**DO THIS:** Quote the data below in full, minus the images.

* * * *

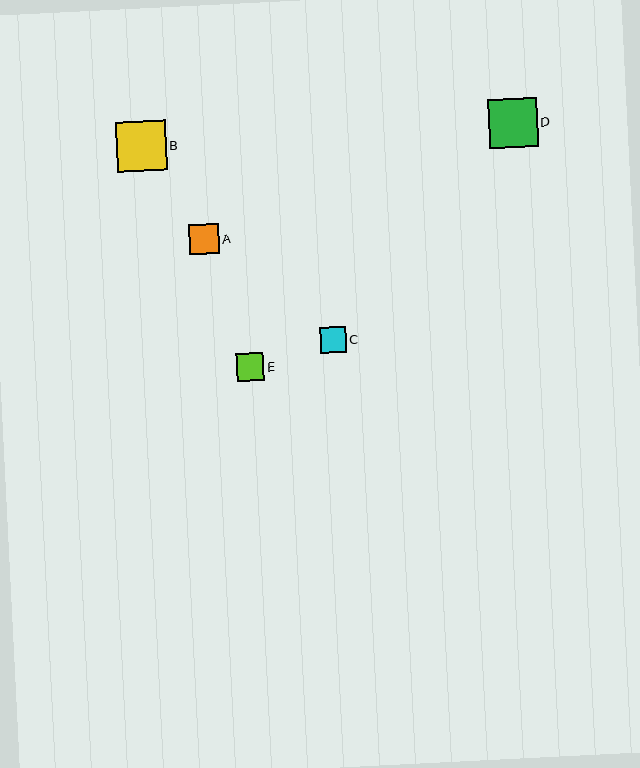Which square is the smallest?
Square C is the smallest with a size of approximately 26 pixels.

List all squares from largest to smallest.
From largest to smallest: B, D, A, E, C.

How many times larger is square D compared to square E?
Square D is approximately 1.8 times the size of square E.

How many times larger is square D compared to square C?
Square D is approximately 1.9 times the size of square C.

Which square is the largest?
Square B is the largest with a size of approximately 49 pixels.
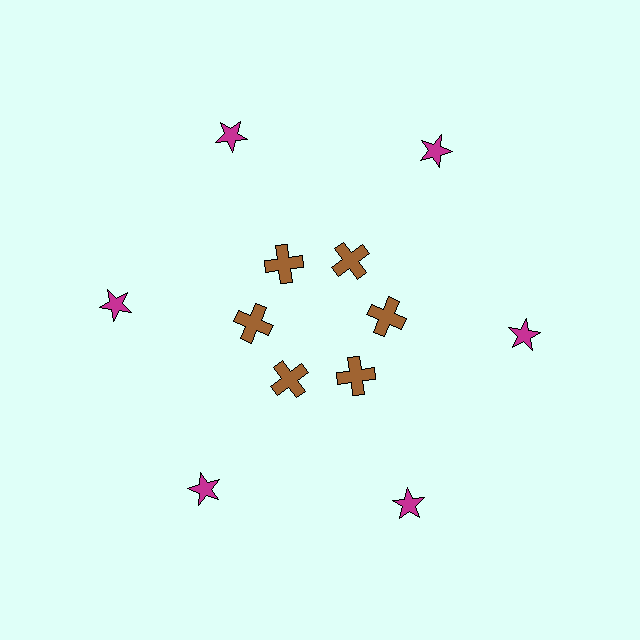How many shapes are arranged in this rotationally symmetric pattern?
There are 12 shapes, arranged in 6 groups of 2.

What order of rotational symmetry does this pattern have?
This pattern has 6-fold rotational symmetry.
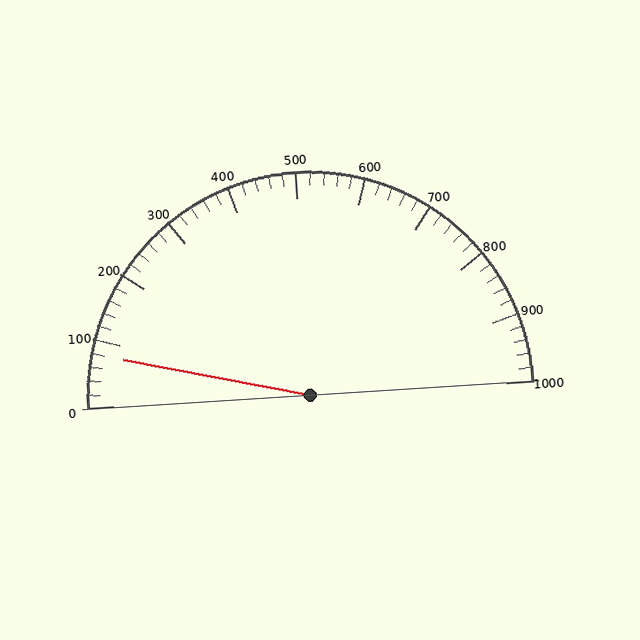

* * * *

**THE SOLUTION:**
Which square is the smallest?
Square C is the smallest with a size of approximately 26 pixels.

List all squares from largest to smallest.
From largest to smallest: B, D, A, E, C.

How many times larger is square D compared to square E?
Square D is approximately 1.8 times the size of square E.

How many times larger is square D compared to square C?
Square D is approximately 1.9 times the size of square C.

Which square is the largest?
Square B is the largest with a size of approximately 49 pixels.
How many shapes are arranged in this rotationally symmetric pattern?
There are 12 shapes, arranged in 6 groups of 2.

What order of rotational symmetry does this pattern have?
This pattern has 6-fold rotational symmetry.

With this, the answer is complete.